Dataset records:
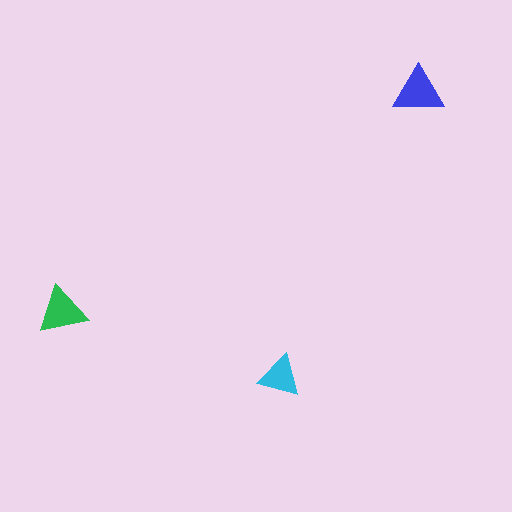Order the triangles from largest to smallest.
the blue one, the green one, the cyan one.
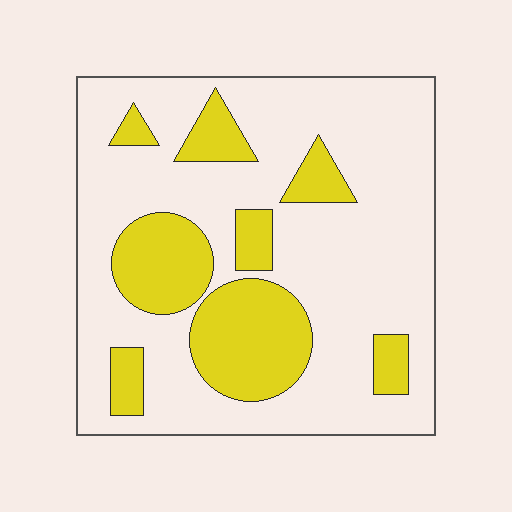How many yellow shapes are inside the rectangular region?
8.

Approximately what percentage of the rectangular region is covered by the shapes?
Approximately 25%.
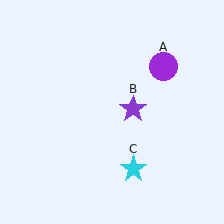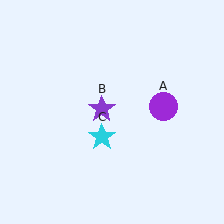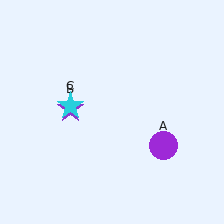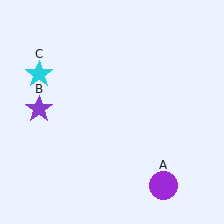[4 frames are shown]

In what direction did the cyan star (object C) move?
The cyan star (object C) moved up and to the left.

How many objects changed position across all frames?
3 objects changed position: purple circle (object A), purple star (object B), cyan star (object C).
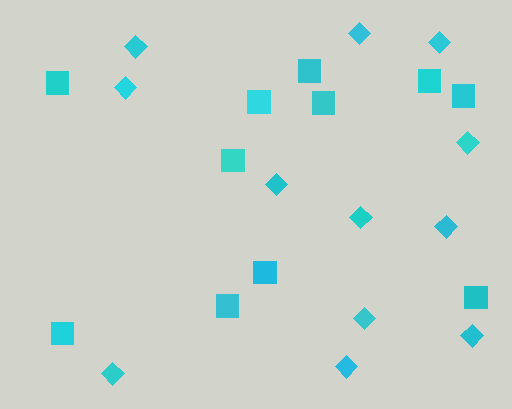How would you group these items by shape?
There are 2 groups: one group of diamonds (12) and one group of squares (11).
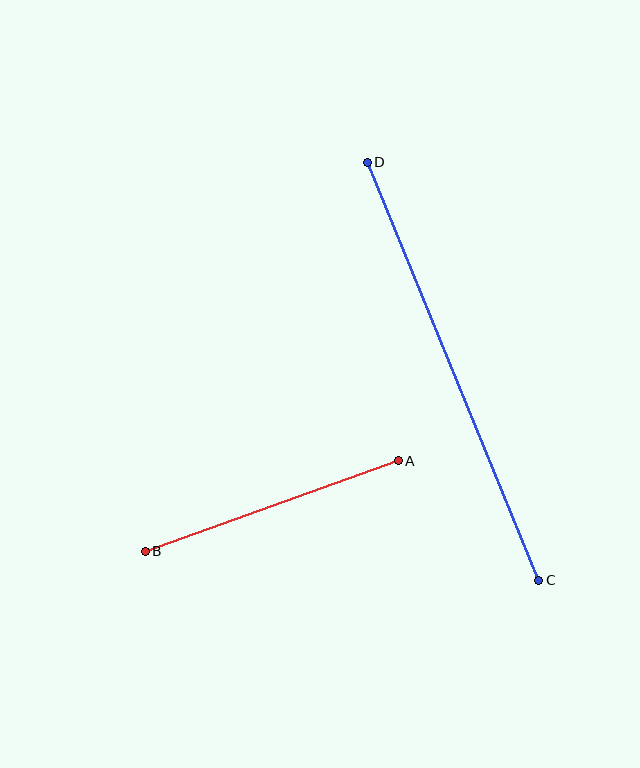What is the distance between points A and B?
The distance is approximately 269 pixels.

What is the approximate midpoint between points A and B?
The midpoint is at approximately (272, 506) pixels.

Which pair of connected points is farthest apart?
Points C and D are farthest apart.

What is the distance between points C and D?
The distance is approximately 452 pixels.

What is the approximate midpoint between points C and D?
The midpoint is at approximately (453, 371) pixels.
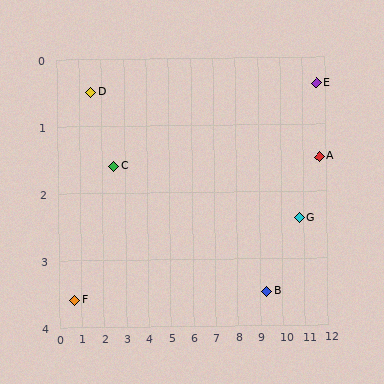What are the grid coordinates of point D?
Point D is at approximately (1.5, 0.5).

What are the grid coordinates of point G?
Point G is at approximately (10.8, 2.4).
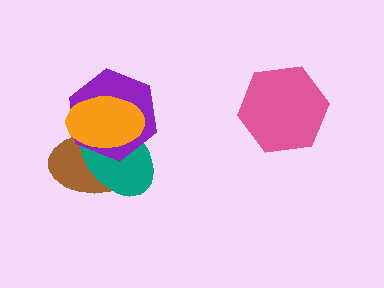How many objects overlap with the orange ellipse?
3 objects overlap with the orange ellipse.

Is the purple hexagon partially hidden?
Yes, it is partially covered by another shape.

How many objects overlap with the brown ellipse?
3 objects overlap with the brown ellipse.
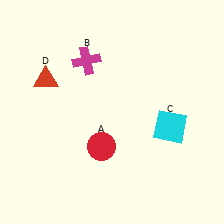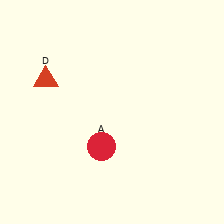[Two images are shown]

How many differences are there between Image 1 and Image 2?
There are 2 differences between the two images.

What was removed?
The magenta cross (B), the cyan square (C) were removed in Image 2.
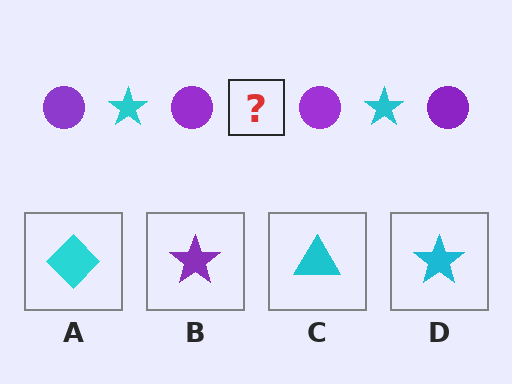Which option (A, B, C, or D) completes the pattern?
D.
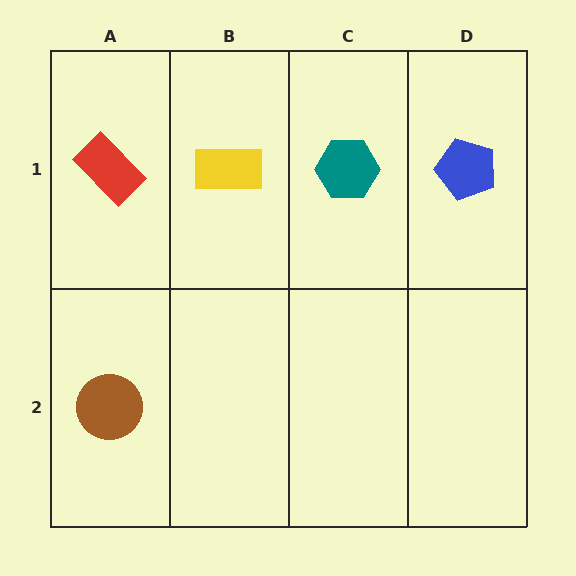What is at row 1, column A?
A red rectangle.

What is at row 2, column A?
A brown circle.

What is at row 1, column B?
A yellow rectangle.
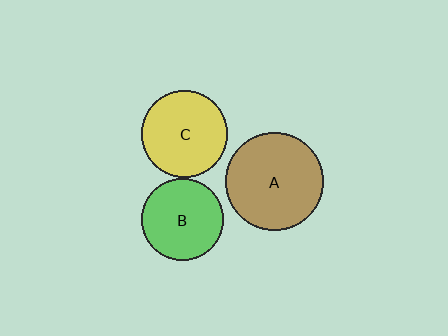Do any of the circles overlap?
No, none of the circles overlap.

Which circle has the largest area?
Circle A (brown).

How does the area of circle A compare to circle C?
Approximately 1.3 times.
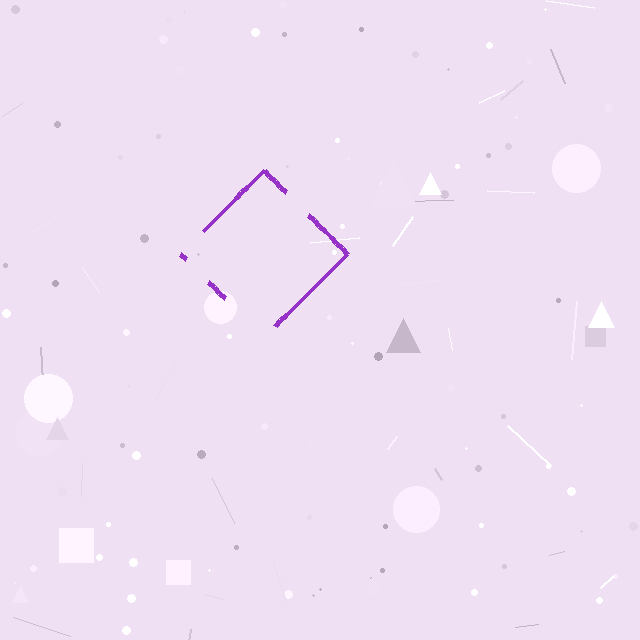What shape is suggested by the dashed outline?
The dashed outline suggests a diamond.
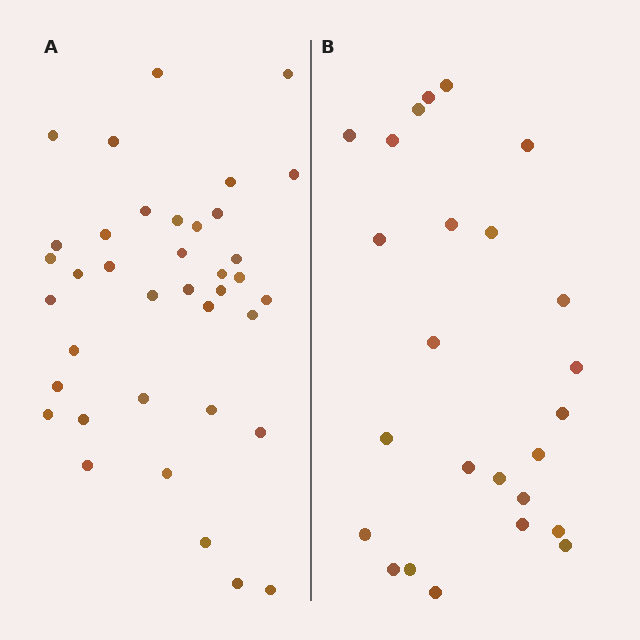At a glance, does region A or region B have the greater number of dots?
Region A (the left region) has more dots.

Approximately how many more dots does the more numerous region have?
Region A has approximately 15 more dots than region B.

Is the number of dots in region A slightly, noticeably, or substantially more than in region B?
Region A has substantially more. The ratio is roughly 1.5 to 1.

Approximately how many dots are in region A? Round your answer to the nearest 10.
About 40 dots. (The exact count is 38, which rounds to 40.)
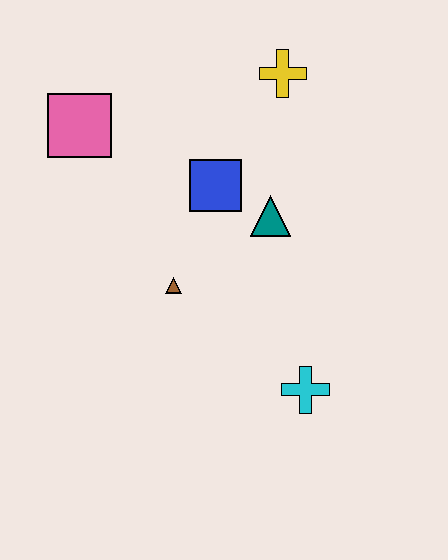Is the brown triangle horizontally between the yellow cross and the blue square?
No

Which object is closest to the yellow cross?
The blue square is closest to the yellow cross.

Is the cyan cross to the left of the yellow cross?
No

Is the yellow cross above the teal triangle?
Yes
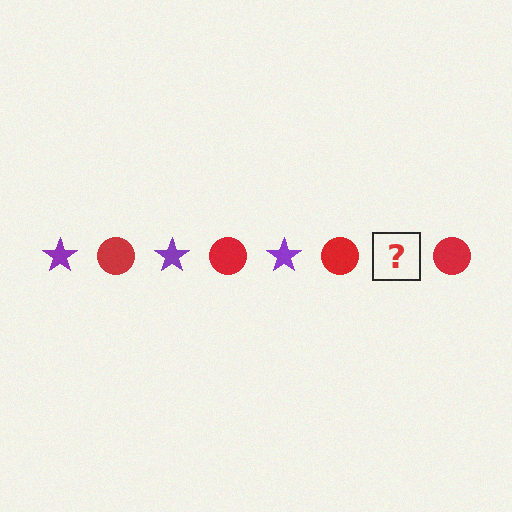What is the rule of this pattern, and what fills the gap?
The rule is that the pattern alternates between purple star and red circle. The gap should be filled with a purple star.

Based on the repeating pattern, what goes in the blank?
The blank should be a purple star.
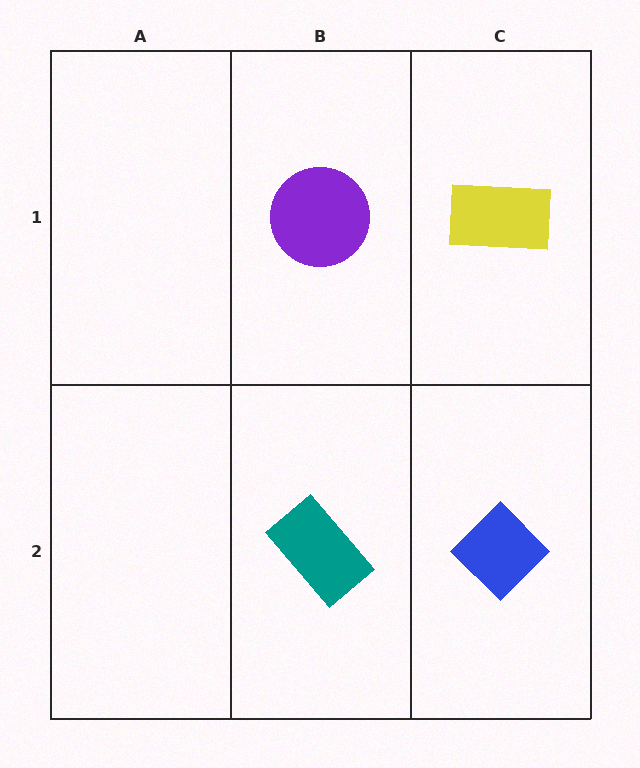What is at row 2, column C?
A blue diamond.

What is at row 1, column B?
A purple circle.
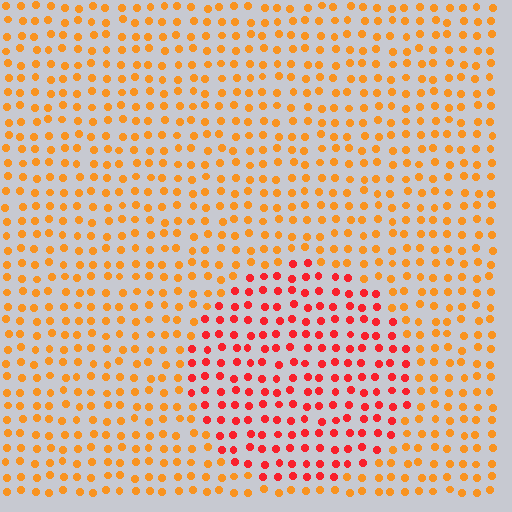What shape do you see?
I see a circle.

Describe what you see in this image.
The image is filled with small orange elements in a uniform arrangement. A circle-shaped region is visible where the elements are tinted to a slightly different hue, forming a subtle color boundary.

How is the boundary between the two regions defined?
The boundary is defined purely by a slight shift in hue (about 35 degrees). Spacing, size, and orientation are identical on both sides.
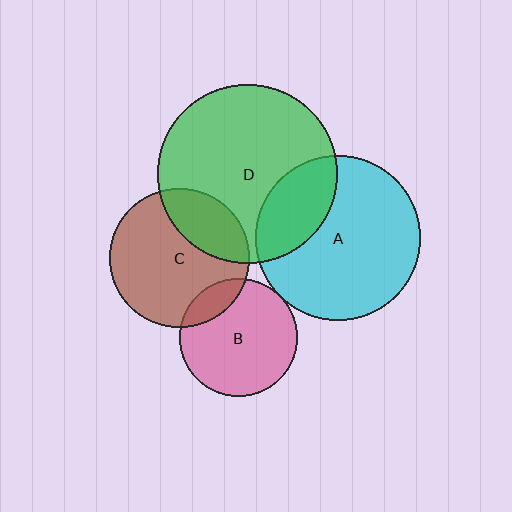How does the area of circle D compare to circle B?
Approximately 2.3 times.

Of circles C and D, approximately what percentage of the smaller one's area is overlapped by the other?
Approximately 25%.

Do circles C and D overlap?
Yes.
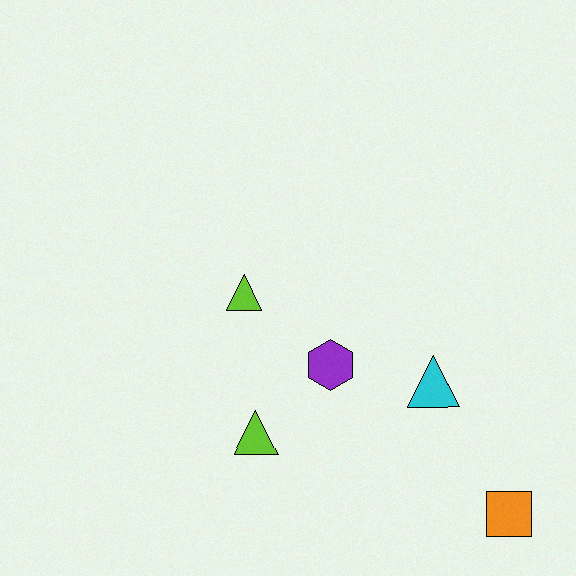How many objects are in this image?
There are 5 objects.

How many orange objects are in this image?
There is 1 orange object.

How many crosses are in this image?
There are no crosses.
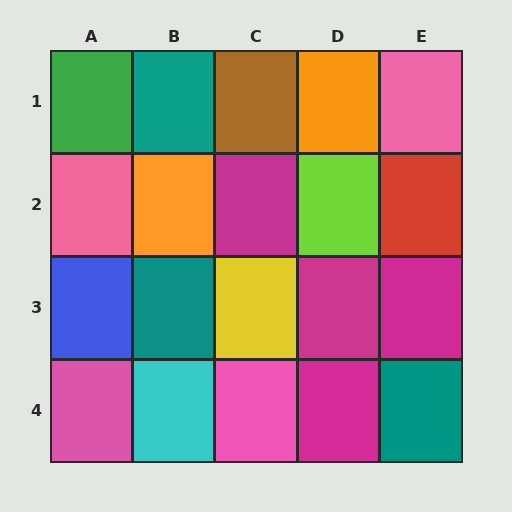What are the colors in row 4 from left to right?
Pink, cyan, pink, magenta, teal.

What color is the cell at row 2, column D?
Lime.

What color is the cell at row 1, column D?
Orange.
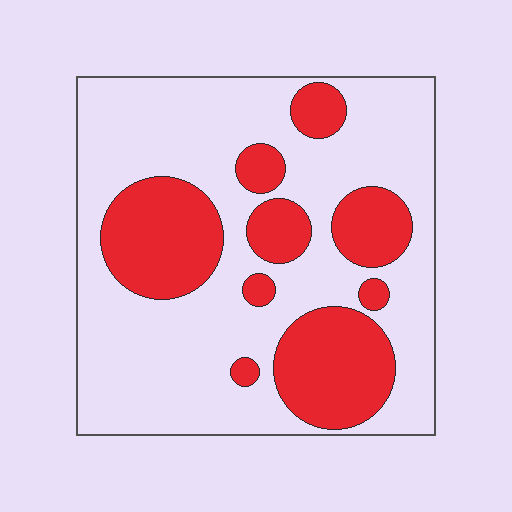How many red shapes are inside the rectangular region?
9.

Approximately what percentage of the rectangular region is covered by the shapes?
Approximately 30%.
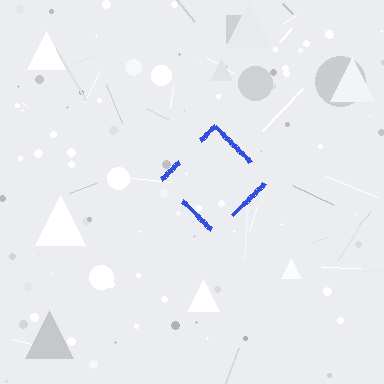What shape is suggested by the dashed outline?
The dashed outline suggests a diamond.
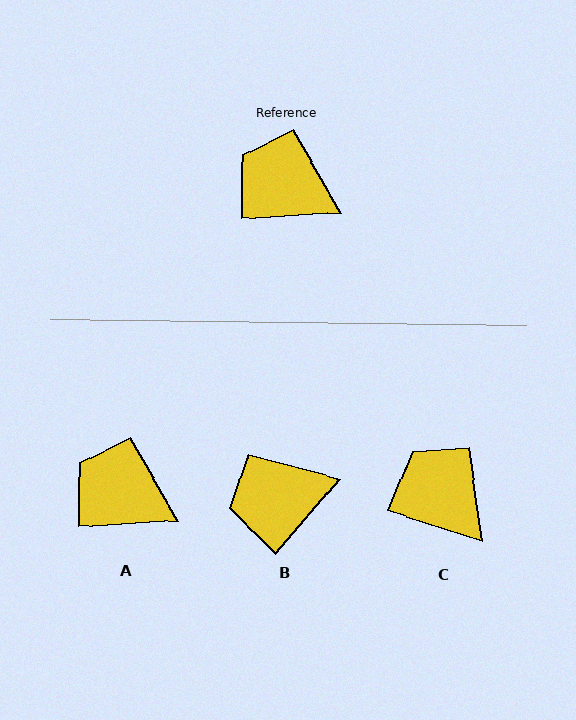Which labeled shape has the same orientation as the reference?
A.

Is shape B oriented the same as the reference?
No, it is off by about 45 degrees.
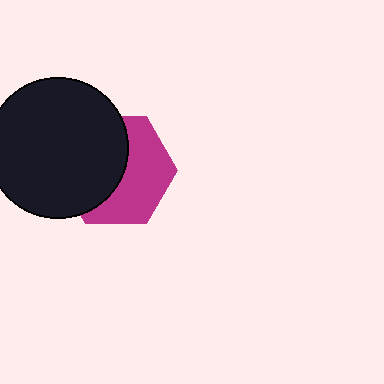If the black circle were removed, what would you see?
You would see the complete magenta hexagon.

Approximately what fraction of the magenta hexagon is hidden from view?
Roughly 51% of the magenta hexagon is hidden behind the black circle.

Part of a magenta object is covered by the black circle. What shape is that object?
It is a hexagon.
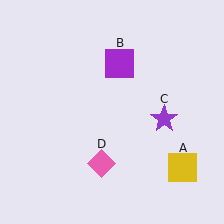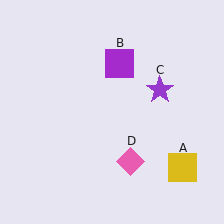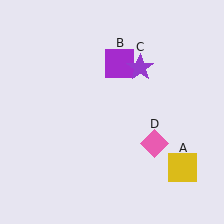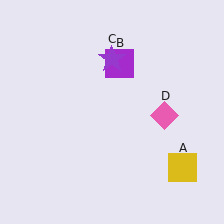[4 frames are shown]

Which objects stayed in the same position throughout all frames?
Yellow square (object A) and purple square (object B) remained stationary.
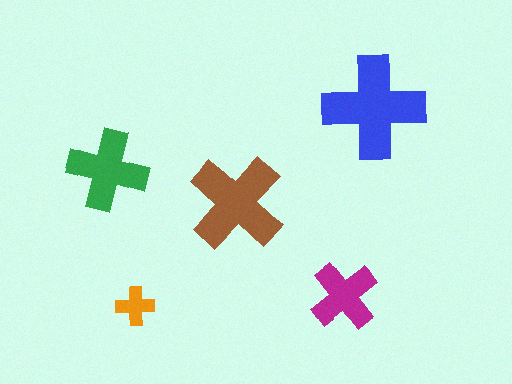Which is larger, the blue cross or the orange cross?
The blue one.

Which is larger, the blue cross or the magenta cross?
The blue one.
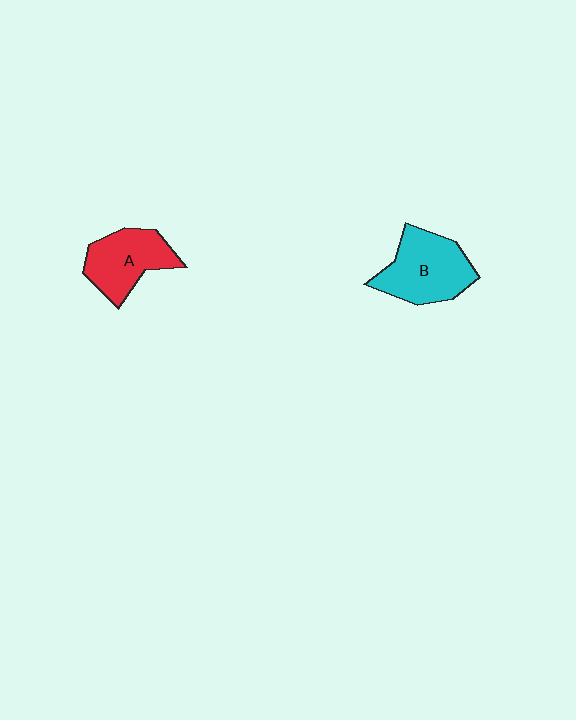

# [STATED GOAL]
Your task is to repeat exactly the lines from the one containing "How many red" through the end of the material, both included, and only those, without pictures.

# [EXERCISE ANSWER]
How many red shapes are inside the rectangular region?
9.

Approximately what percentage of the rectangular region is covered by the shapes?
Approximately 30%.
What shape is suggested by the dashed outline?
The dashed outline suggests a diamond.
Which labeled shape has the same orientation as the reference?
A.

Is shape B oriented the same as the reference?
No, it is off by about 45 degrees.
If the black circle were removed, what would you see?
You would see the complete magenta hexagon.

Approximately what fraction of the magenta hexagon is hidden from view?
Roughly 51% of the magenta hexagon is hidden behind the black circle.

Part of a magenta object is covered by the black circle. What shape is that object?
It is a hexagon.
[4 frames are shown]

Which objects stayed in the same position throughout all frames?
Yellow square (object A) and purple square (object B) remained stationary.
Which is larger, the blue cross or the orange cross?
The blue one.

Which is larger, the blue cross or the magenta cross?
The blue one.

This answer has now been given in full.